#### BRIEF
Transcribe the records below exactly as they appear, omitting any pictures.

#### EXERCISE INPUT

____________

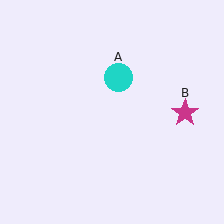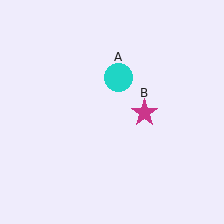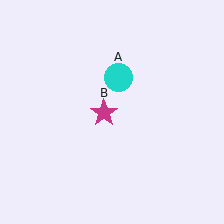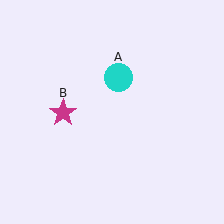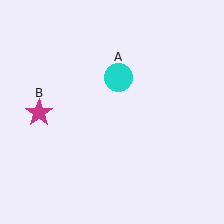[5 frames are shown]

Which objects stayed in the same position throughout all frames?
Cyan circle (object A) remained stationary.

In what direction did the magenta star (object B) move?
The magenta star (object B) moved left.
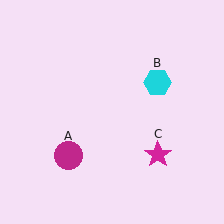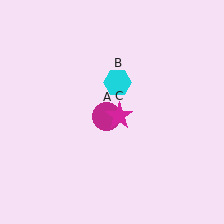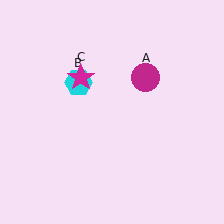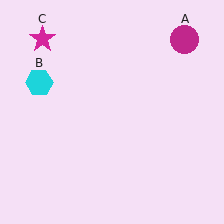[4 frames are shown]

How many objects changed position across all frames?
3 objects changed position: magenta circle (object A), cyan hexagon (object B), magenta star (object C).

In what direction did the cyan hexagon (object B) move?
The cyan hexagon (object B) moved left.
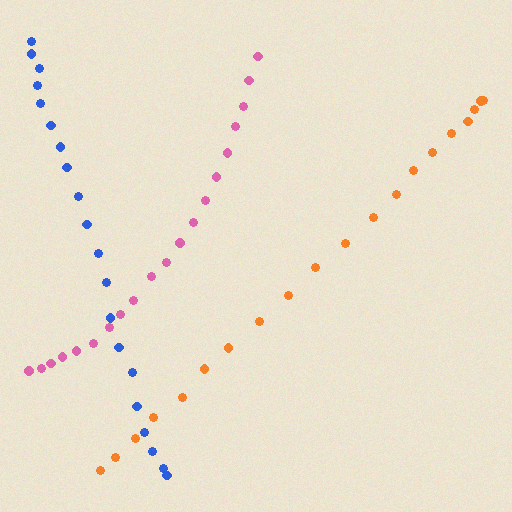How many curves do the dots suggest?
There are 3 distinct paths.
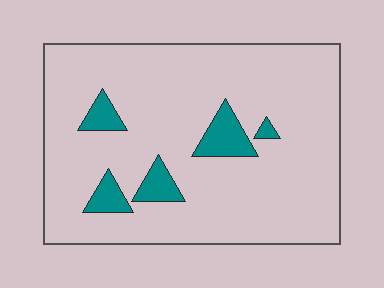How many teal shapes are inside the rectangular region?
5.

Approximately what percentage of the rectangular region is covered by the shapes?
Approximately 10%.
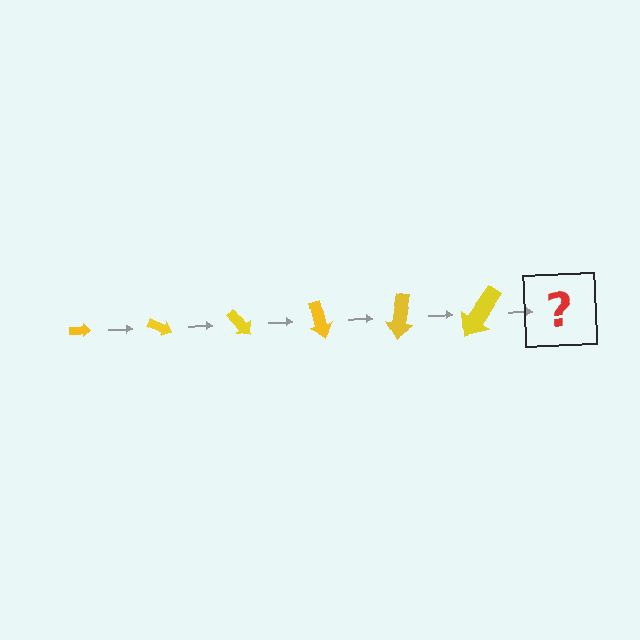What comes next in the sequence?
The next element should be an arrow, larger than the previous one and rotated 150 degrees clockwise from the start.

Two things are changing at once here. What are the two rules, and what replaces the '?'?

____________

#### ANSWER FOR THE TASK
[5 frames are shown]

Which objects stayed in the same position throughout all frames?
Cyan circle (object A) remained stationary.

In what direction did the magenta star (object B) move?
The magenta star (object B) moved left.
[4 frames are shown]

How many objects changed position across all frames?
3 objects changed position: magenta circle (object A), cyan hexagon (object B), magenta star (object C).

In what direction did the cyan hexagon (object B) move?
The cyan hexagon (object B) moved left.
How many curves do the dots suggest?
There are 3 distinct paths.
How many teal shapes are inside the rectangular region?
5.

Approximately what percentage of the rectangular region is covered by the shapes?
Approximately 10%.
What comes next in the sequence?
The next element should be an arrow, larger than the previous one and rotated 150 degrees clockwise from the start.

Two things are changing at once here. What are the two rules, and what replaces the '?'?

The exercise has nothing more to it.